— EXERCISE —
Make an exact copy of all the material below, apart from the pictures.

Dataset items
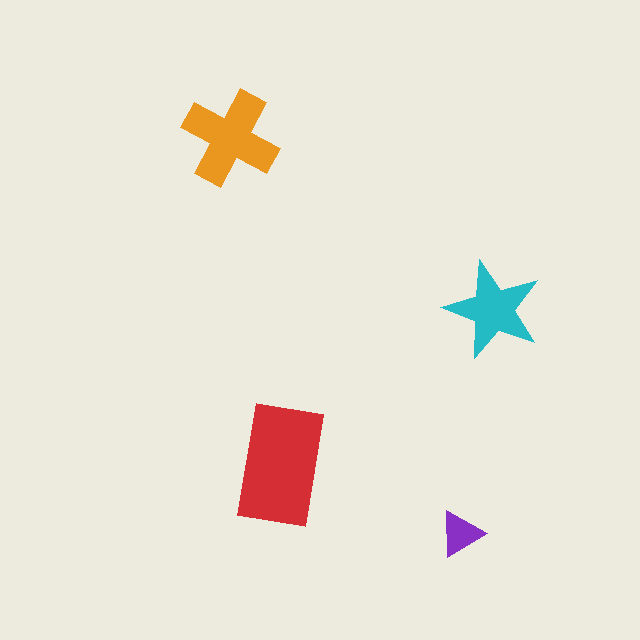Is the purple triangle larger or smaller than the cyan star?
Smaller.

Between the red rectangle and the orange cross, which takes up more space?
The red rectangle.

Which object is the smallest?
The purple triangle.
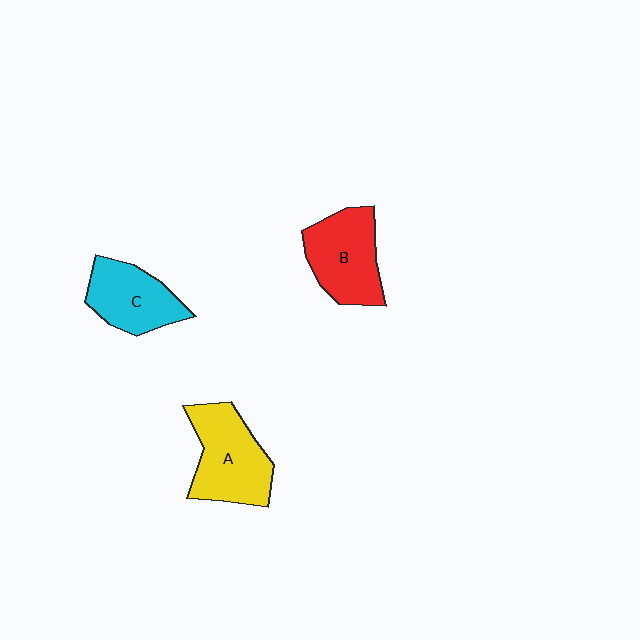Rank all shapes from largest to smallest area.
From largest to smallest: A (yellow), B (red), C (cyan).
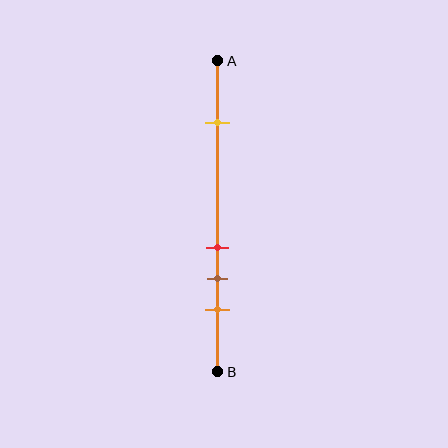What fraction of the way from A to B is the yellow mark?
The yellow mark is approximately 20% (0.2) of the way from A to B.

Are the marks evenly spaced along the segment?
No, the marks are not evenly spaced.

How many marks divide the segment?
There are 4 marks dividing the segment.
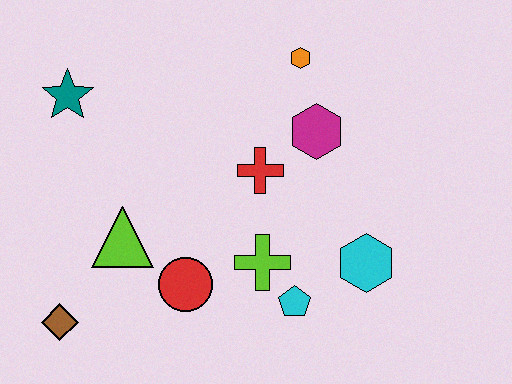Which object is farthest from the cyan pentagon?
The teal star is farthest from the cyan pentagon.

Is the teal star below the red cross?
No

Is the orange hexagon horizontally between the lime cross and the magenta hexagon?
Yes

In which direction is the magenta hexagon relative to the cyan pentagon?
The magenta hexagon is above the cyan pentagon.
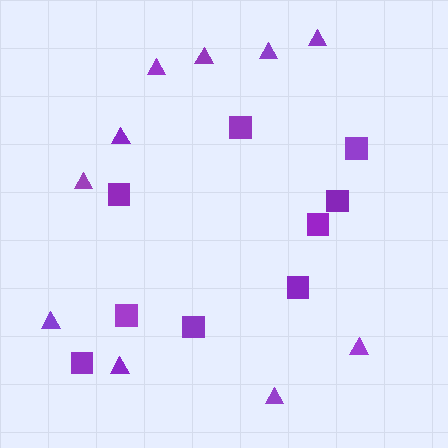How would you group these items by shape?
There are 2 groups: one group of squares (9) and one group of triangles (10).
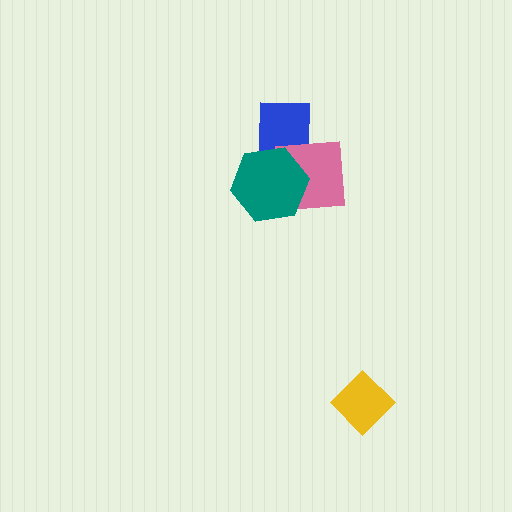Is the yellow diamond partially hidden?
No, no other shape covers it.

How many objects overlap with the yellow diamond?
0 objects overlap with the yellow diamond.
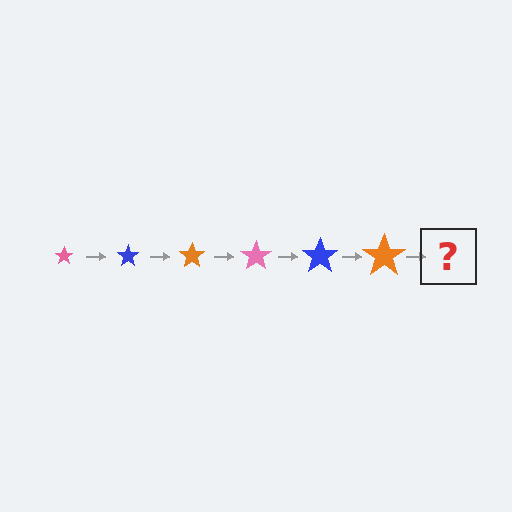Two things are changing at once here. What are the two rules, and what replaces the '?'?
The two rules are that the star grows larger each step and the color cycles through pink, blue, and orange. The '?' should be a pink star, larger than the previous one.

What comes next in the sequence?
The next element should be a pink star, larger than the previous one.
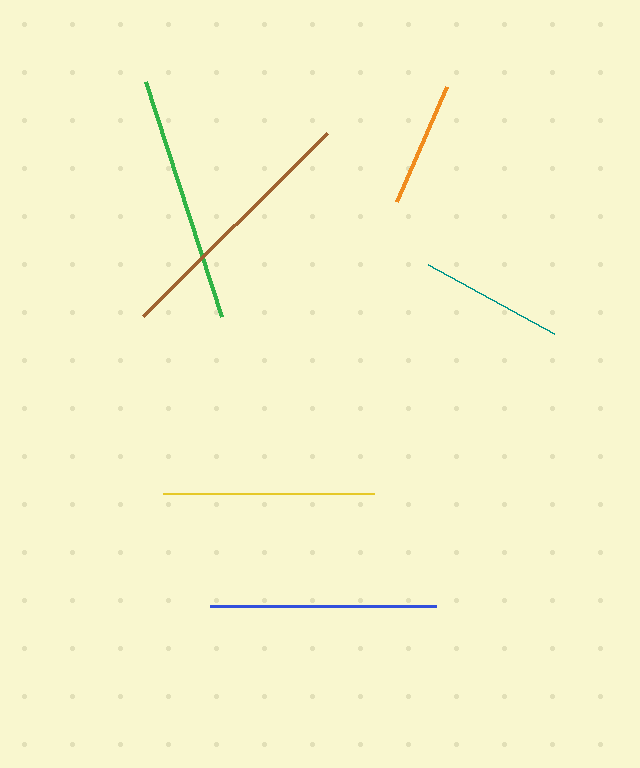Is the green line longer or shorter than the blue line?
The green and blue lines are approximately the same length (about 247 and 226 pixels).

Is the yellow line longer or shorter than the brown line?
The brown line is longer than the yellow line.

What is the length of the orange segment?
The orange segment is approximately 125 pixels long.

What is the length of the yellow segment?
The yellow segment is approximately 211 pixels long.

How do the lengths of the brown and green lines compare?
The brown and green lines are approximately the same length.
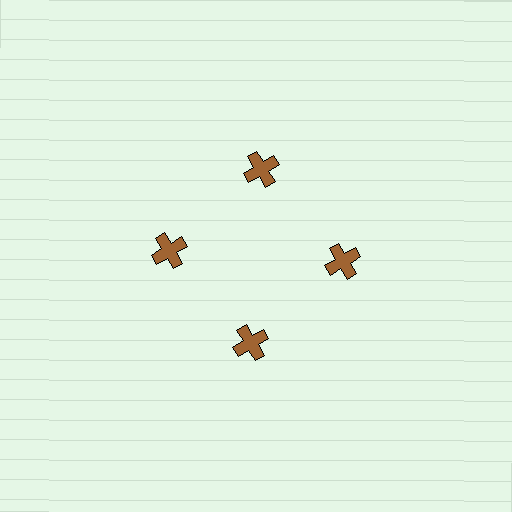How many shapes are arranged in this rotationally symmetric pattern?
There are 4 shapes, arranged in 4 groups of 1.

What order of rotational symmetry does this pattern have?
This pattern has 4-fold rotational symmetry.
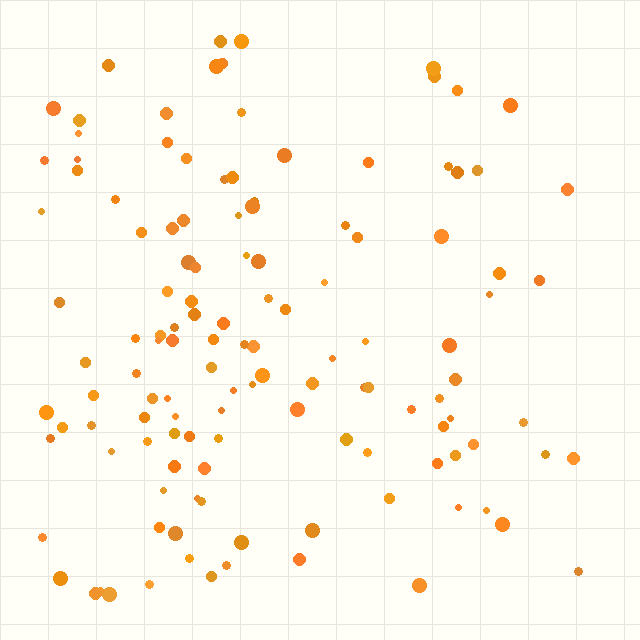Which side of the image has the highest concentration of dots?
The left.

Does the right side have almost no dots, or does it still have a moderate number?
Still a moderate number, just noticeably fewer than the left.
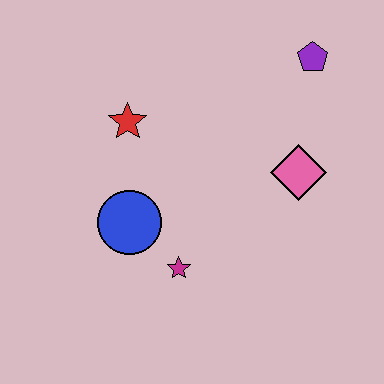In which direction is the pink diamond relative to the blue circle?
The pink diamond is to the right of the blue circle.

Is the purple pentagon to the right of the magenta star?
Yes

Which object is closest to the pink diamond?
The purple pentagon is closest to the pink diamond.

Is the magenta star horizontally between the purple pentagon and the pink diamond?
No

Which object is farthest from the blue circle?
The purple pentagon is farthest from the blue circle.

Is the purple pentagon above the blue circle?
Yes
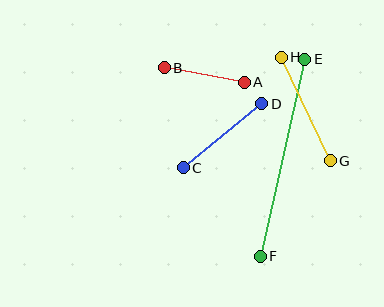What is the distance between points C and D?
The distance is approximately 101 pixels.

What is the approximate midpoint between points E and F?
The midpoint is at approximately (282, 158) pixels.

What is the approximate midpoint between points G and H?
The midpoint is at approximately (306, 109) pixels.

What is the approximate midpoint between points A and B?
The midpoint is at approximately (204, 75) pixels.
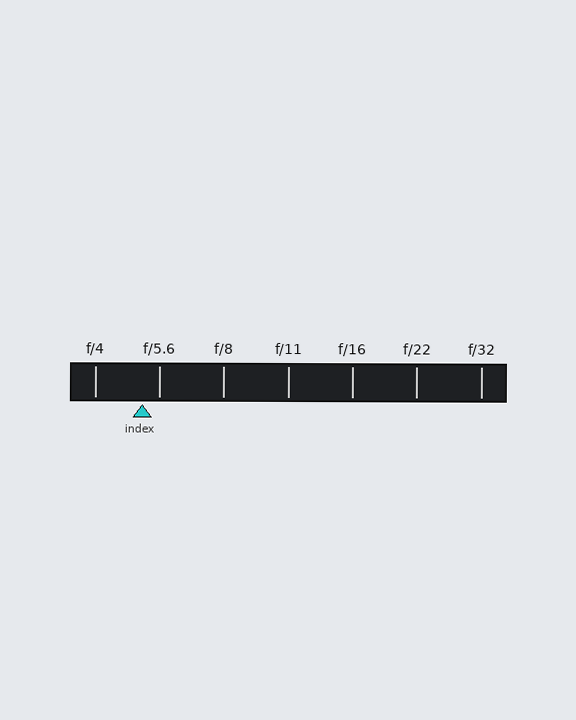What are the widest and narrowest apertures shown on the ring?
The widest aperture shown is f/4 and the narrowest is f/32.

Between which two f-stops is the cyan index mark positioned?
The index mark is between f/4 and f/5.6.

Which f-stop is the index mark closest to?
The index mark is closest to f/5.6.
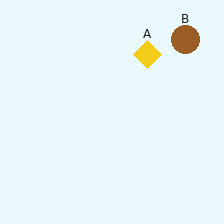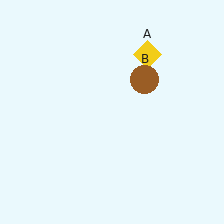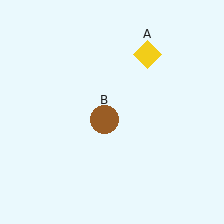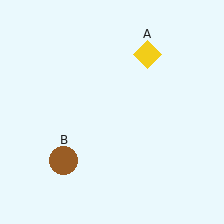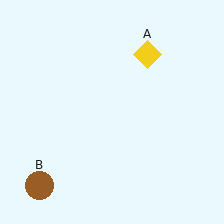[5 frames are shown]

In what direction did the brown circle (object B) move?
The brown circle (object B) moved down and to the left.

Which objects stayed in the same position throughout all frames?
Yellow diamond (object A) remained stationary.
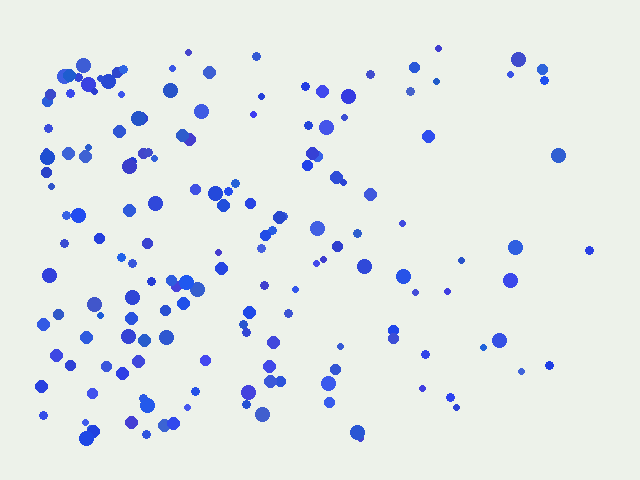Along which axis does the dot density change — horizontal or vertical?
Horizontal.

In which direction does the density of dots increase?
From right to left, with the left side densest.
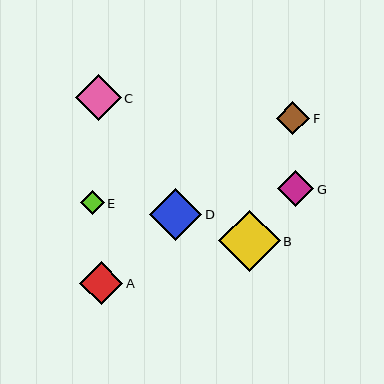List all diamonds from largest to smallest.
From largest to smallest: B, D, C, A, G, F, E.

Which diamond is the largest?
Diamond B is the largest with a size of approximately 61 pixels.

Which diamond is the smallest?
Diamond E is the smallest with a size of approximately 24 pixels.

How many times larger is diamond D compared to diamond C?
Diamond D is approximately 1.1 times the size of diamond C.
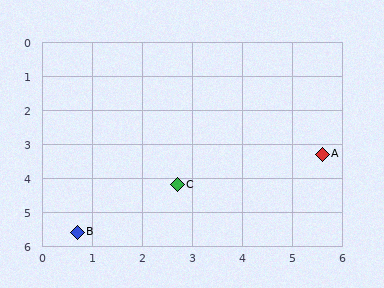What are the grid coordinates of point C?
Point C is at approximately (2.7, 4.2).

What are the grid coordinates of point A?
Point A is at approximately (5.6, 3.3).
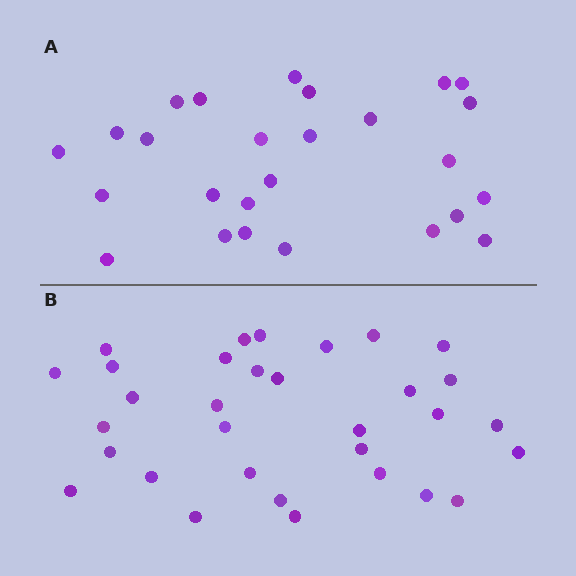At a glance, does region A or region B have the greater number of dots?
Region B (the bottom region) has more dots.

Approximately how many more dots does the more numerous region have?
Region B has about 6 more dots than region A.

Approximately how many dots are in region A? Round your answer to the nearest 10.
About 30 dots. (The exact count is 26, which rounds to 30.)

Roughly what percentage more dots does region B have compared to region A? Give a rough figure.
About 25% more.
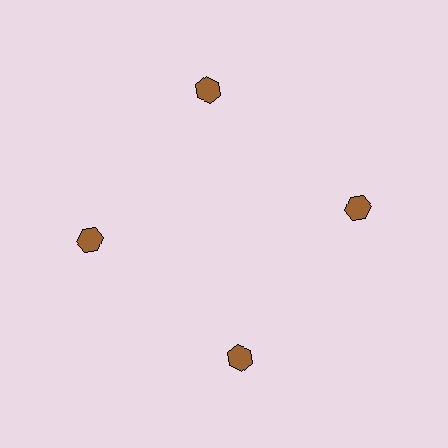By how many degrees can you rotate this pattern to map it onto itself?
The pattern maps onto itself every 90 degrees of rotation.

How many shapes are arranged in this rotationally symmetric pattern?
There are 4 shapes, arranged in 4 groups of 1.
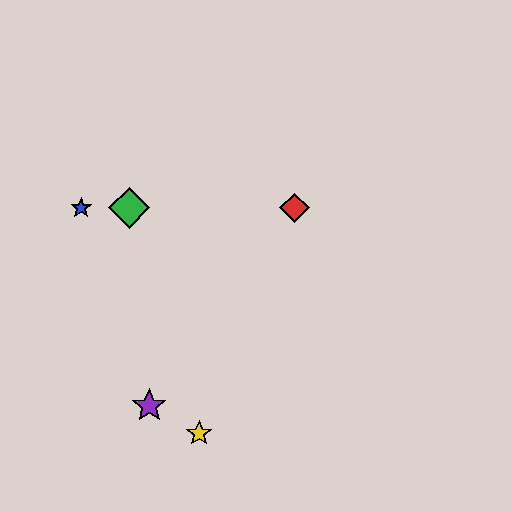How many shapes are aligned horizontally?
3 shapes (the red diamond, the blue star, the green diamond) are aligned horizontally.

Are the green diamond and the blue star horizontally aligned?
Yes, both are at y≈208.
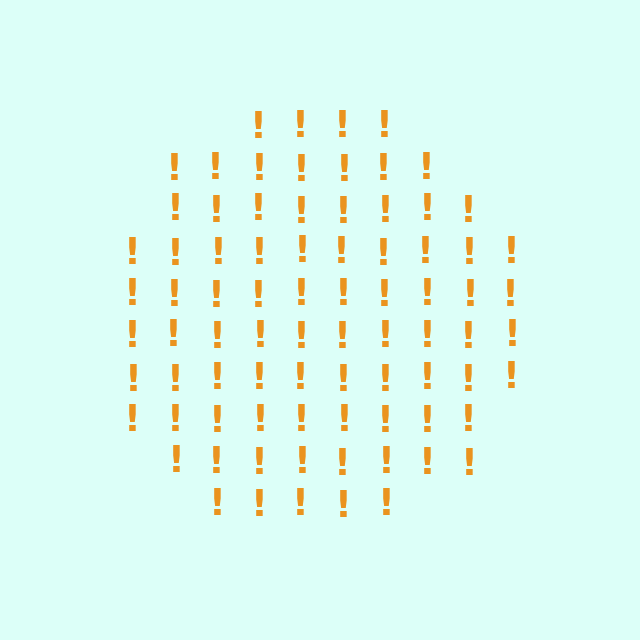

— SOLVED PROBLEM —
Is the purple triangle larger or smaller than the cyan star?
Smaller.

Between the red rectangle and the orange cross, which takes up more space?
The red rectangle.

Which object is the smallest?
The purple triangle.
Rank all shapes from largest to smallest area.
From largest to smallest: A (yellow), B (red), C (cyan).
What fraction of the way from A to B is the yellow mark?
The yellow mark is approximately 20% (0.2) of the way from A to B.

Are the marks evenly spaced along the segment?
No, the marks are not evenly spaced.

How many marks divide the segment?
There are 4 marks dividing the segment.
Which object is farthest from the cyan pentagon?
The teal star is farthest from the cyan pentagon.

Is the teal star below the red cross?
No

Is the orange hexagon horizontally between the lime cross and the magenta hexagon?
Yes

In which direction is the magenta hexagon relative to the cyan pentagon?
The magenta hexagon is above the cyan pentagon.
How would you group these items by shape?
There are 2 groups: one group of squares (9) and one group of triangles (10).
Is the yellow diamond partially hidden?
No, no other shape covers it.

How many objects overlap with the yellow diamond?
0 objects overlap with the yellow diamond.
Two things are changing at once here. What are the two rules, and what replaces the '?'?
The two rules are that the star grows larger each step and the color cycles through pink, blue, and orange. The '?' should be a pink star, larger than the previous one.

What comes next in the sequence?
The next element should be a pink star, larger than the previous one.
Is the green line longer or shorter than the blue line?
The green and blue lines are approximately the same length (about 247 and 226 pixels).

Is the yellow line longer or shorter than the brown line?
The brown line is longer than the yellow line.

What is the length of the orange segment?
The orange segment is approximately 125 pixels long.

What is the length of the yellow segment?
The yellow segment is approximately 211 pixels long.

How do the lengths of the brown and green lines compare?
The brown and green lines are approximately the same length.
How many shapes are arranged in this rotationally symmetric pattern?
There are 4 shapes, arranged in 4 groups of 1.

What order of rotational symmetry does this pattern have?
This pattern has 4-fold rotational symmetry.
Which side of the image has the highest concentration of dots?
The left.

Does the right side have almost no dots, or does it still have a moderate number?
Still a moderate number, just noticeably fewer than the left.
In which direction is the pink diamond relative to the blue circle?
The pink diamond is to the right of the blue circle.

Is the purple pentagon to the right of the magenta star?
Yes

Which object is closest to the pink diamond?
The purple pentagon is closest to the pink diamond.

Is the magenta star horizontally between the purple pentagon and the pink diamond?
No

Which object is farthest from the blue circle?
The purple pentagon is farthest from the blue circle.

Is the purple pentagon above the blue circle?
Yes
What is the distance between points C and D?
The distance is approximately 101 pixels.

What is the approximate midpoint between points E and F?
The midpoint is at approximately (282, 158) pixels.

What is the approximate midpoint between points G and H?
The midpoint is at approximately (306, 109) pixels.

What is the approximate midpoint between points A and B?
The midpoint is at approximately (204, 75) pixels.
What are the widest and narrowest apertures shown on the ring?
The widest aperture shown is f/4 and the narrowest is f/32.

Between which two f-stops is the cyan index mark positioned?
The index mark is between f/4 and f/5.6.

Which f-stop is the index mark closest to?
The index mark is closest to f/5.6.
[5 frames are shown]

In what direction did the brown circle (object B) move?
The brown circle (object B) moved down and to the left.

Which objects stayed in the same position throughout all frames?
Yellow diamond (object A) remained stationary.
Along which axis does the dot density change — horizontal or vertical?
Horizontal.

In which direction does the density of dots increase?
From right to left, with the left side densest.
List all diamonds from largest to smallest.
From largest to smallest: B, D, C, A, G, F, E.

Which diamond is the largest?
Diamond B is the largest with a size of approximately 61 pixels.

Which diamond is the smallest?
Diamond E is the smallest with a size of approximately 24 pixels.

How many times larger is diamond D compared to diamond C?
Diamond D is approximately 1.1 times the size of diamond C.
What are the grid coordinates of point C?
Point C is at approximately (2.7, 4.2).

What are the grid coordinates of point A?
Point A is at approximately (5.6, 3.3).
At a glance, does region A or region B have the greater number of dots?
Region B (the bottom region) has more dots.

Approximately how many more dots does the more numerous region have?
Region B has about 6 more dots than region A.

Approximately how many dots are in region A? Round your answer to the nearest 10.
About 30 dots. (The exact count is 26, which rounds to 30.)

Roughly what percentage more dots does region B have compared to region A? Give a rough figure.
About 25% more.
By how many degrees can you rotate this pattern to map it onto itself?
The pattern maps onto itself every 90 degrees of rotation.

How many shapes are arranged in this rotationally symmetric pattern?
There are 4 shapes, arranged in 4 groups of 1.
How many shapes are aligned horizontally?
3 shapes (the red diamond, the blue star, the green diamond) are aligned horizontally.

Are the green diamond and the blue star horizontally aligned?
Yes, both are at y≈208.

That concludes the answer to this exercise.